### Exercise goal
Start at the line containing "Two things are", stop at the line containing "[5 frames are shown]", and please reproduce every line in between, both ends included, without pictures.

### Entries provided
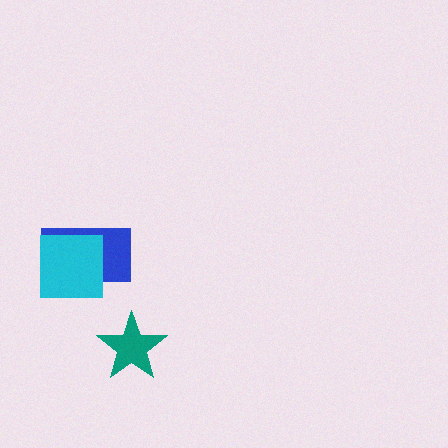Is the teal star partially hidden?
No, no other shape covers it.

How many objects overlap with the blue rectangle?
1 object overlaps with the blue rectangle.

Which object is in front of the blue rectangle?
The cyan square is in front of the blue rectangle.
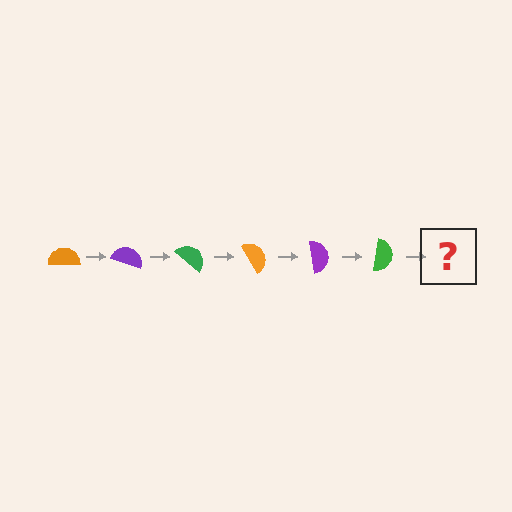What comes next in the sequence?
The next element should be an orange semicircle, rotated 120 degrees clockwise from the start.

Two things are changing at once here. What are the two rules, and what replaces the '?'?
The two rules are that it rotates 20 degrees clockwise each step and the color cycles through orange, purple, and green. The '?' should be an orange semicircle, rotated 120 degrees clockwise from the start.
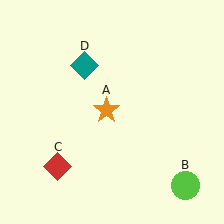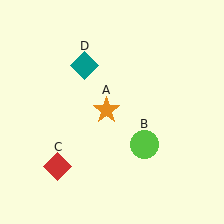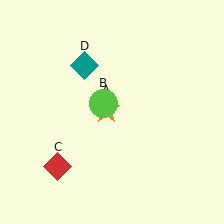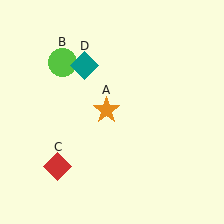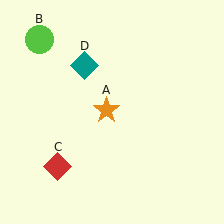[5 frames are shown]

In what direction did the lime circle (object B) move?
The lime circle (object B) moved up and to the left.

### Solution for this problem
Two things are changing at once here. What are the two rules, and what replaces the '?'?
The two rules are that it rotates 20 degrees clockwise each step and the color cycles through orange, purple, and green. The '?' should be an orange semicircle, rotated 120 degrees clockwise from the start.
[5 frames are shown]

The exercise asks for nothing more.